--- Start Dataset ---
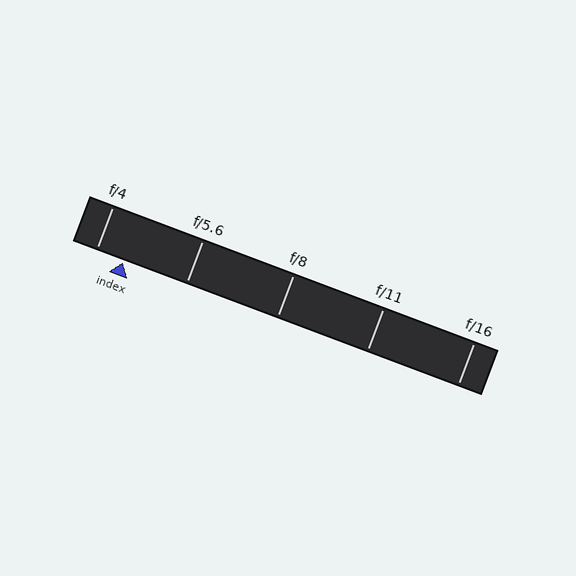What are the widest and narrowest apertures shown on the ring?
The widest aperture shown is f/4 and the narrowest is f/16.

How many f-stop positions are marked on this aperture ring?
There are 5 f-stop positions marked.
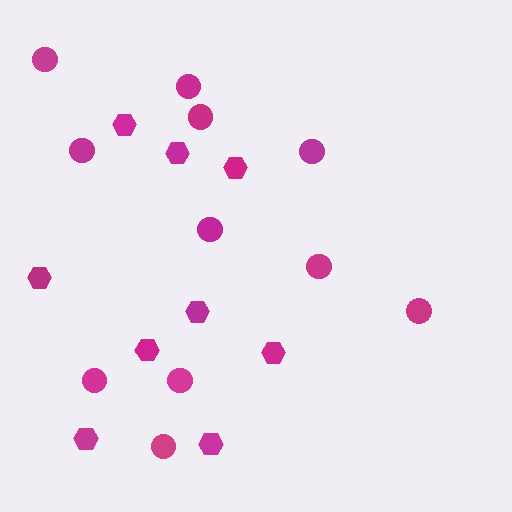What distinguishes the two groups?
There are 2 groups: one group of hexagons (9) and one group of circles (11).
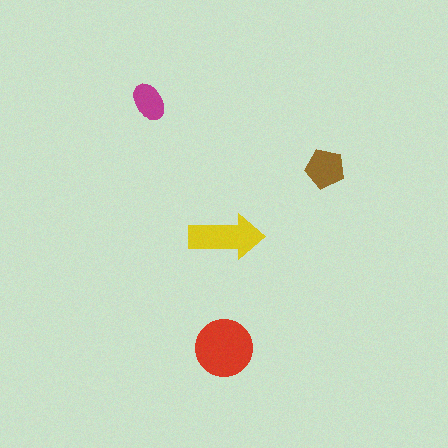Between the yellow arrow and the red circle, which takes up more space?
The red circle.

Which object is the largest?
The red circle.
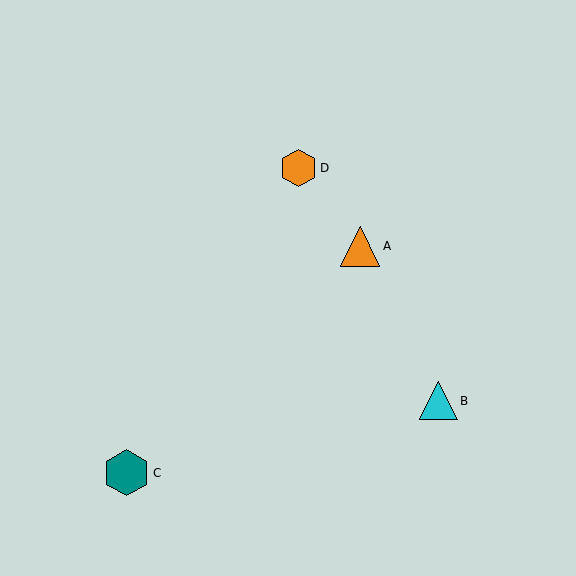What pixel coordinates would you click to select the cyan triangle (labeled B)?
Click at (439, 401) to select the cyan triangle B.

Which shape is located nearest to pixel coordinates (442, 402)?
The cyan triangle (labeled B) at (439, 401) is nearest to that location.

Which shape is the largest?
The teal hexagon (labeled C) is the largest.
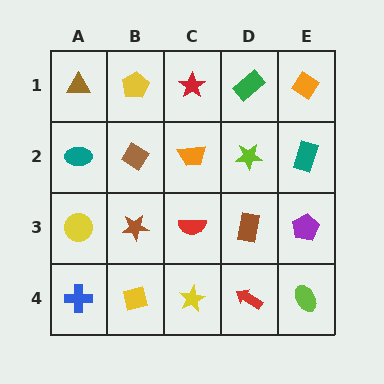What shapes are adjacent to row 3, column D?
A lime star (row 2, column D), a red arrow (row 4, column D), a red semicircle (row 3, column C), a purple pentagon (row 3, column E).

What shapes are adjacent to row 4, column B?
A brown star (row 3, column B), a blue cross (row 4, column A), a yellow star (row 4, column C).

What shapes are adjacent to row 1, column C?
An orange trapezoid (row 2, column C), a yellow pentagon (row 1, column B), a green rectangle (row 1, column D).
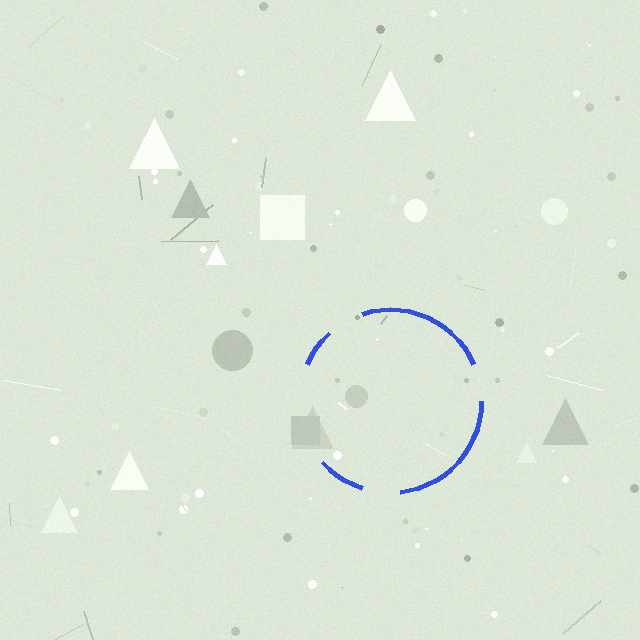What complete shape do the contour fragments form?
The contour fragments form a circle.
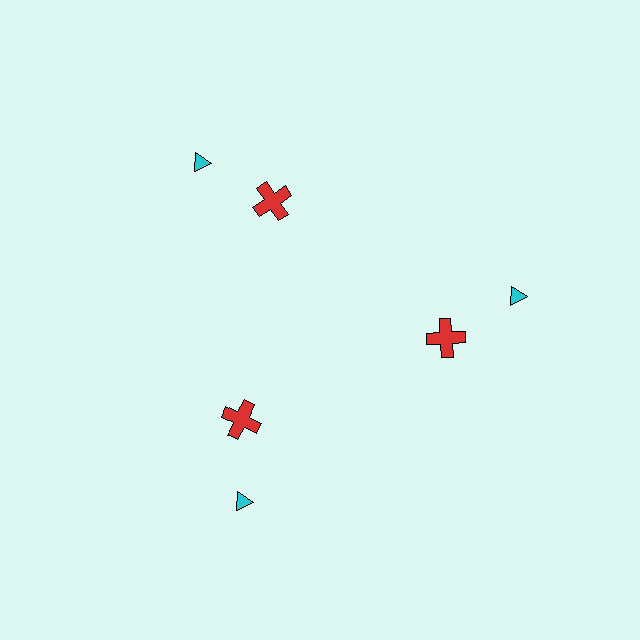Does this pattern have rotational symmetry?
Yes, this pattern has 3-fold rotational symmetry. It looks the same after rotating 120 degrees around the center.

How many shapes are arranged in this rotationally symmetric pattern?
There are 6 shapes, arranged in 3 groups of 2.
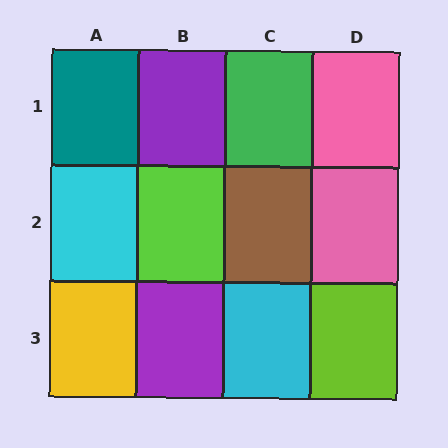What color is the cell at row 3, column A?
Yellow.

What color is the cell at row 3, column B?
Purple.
--- End Dataset ---
> [Problem]
Make an exact copy of the data above, pictures excluded.

> [Exercise response]
What are the widest and narrowest apertures shown on the ring?
The widest aperture shown is f/4 and the narrowest is f/16.

How many f-stop positions are marked on this aperture ring?
There are 5 f-stop positions marked.
What distinguishes the two groups?
There are 2 groups: one group of hexagons (9) and one group of circles (11).
Between the yellow arrow and the red circle, which takes up more space?
The red circle.

Which object is the largest?
The red circle.
What pixel coordinates would you click to select the cyan triangle (labeled B)?
Click at (439, 401) to select the cyan triangle B.

Which shape is located nearest to pixel coordinates (442, 402)?
The cyan triangle (labeled B) at (439, 401) is nearest to that location.

Which shape is the largest?
The teal hexagon (labeled C) is the largest.
What shapes are adjacent to row 3, column D?
A lime star (row 2, column D), a red arrow (row 4, column D), a red semicircle (row 3, column C), a purple pentagon (row 3, column E).

What shapes are adjacent to row 4, column B?
A brown star (row 3, column B), a blue cross (row 4, column A), a yellow star (row 4, column C).

What shapes are adjacent to row 1, column C?
An orange trapezoid (row 2, column C), a yellow pentagon (row 1, column B), a green rectangle (row 1, column D).
What complete shape do the contour fragments form?
The contour fragments form a circle.
Does this pattern have rotational symmetry?
Yes, this pattern has 3-fold rotational symmetry. It looks the same after rotating 120 degrees around the center.

How many shapes are arranged in this rotationally symmetric pattern?
There are 6 shapes, arranged in 3 groups of 2.
What color is the cell at row 3, column A?
Yellow.

What color is the cell at row 3, column B?
Purple.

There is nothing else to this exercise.